**Entries shown**

------------

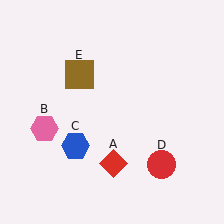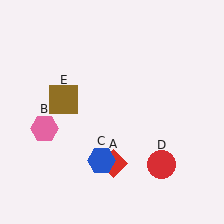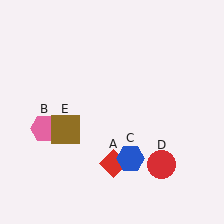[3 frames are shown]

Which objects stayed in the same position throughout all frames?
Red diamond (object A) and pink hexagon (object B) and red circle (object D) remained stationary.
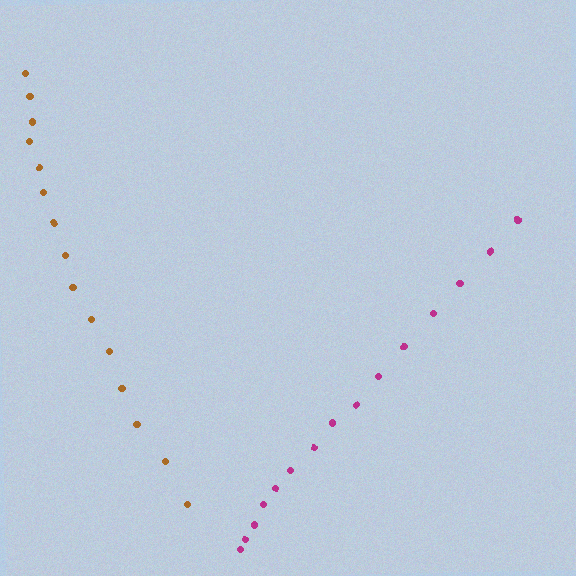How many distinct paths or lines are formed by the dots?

------------

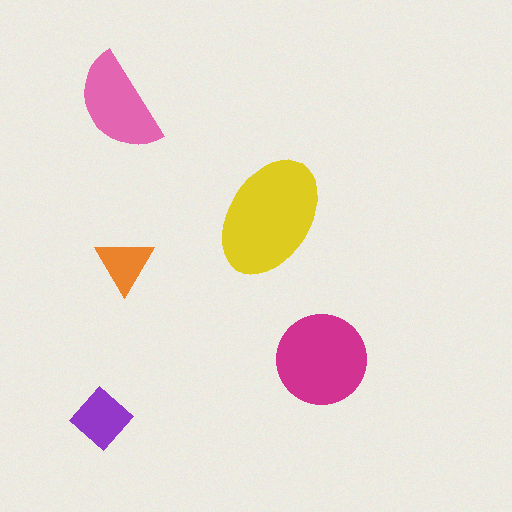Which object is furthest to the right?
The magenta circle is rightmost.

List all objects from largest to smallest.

------------

**Exercise prompt**
Using the data above, set down each line from the line with "[3 frames are shown]" to the line with "How many distinct" exactly, both ends included, and leave the pictures behind. Nothing else belongs.

**Answer to the task**
[3 frames are shown]

Which objects stayed in the same position throughout all frames?
Red diamond (object A) and pink hexagon (object B) and red circle (object D) remained stationary.
How many distinct paths or lines are formed by the dots?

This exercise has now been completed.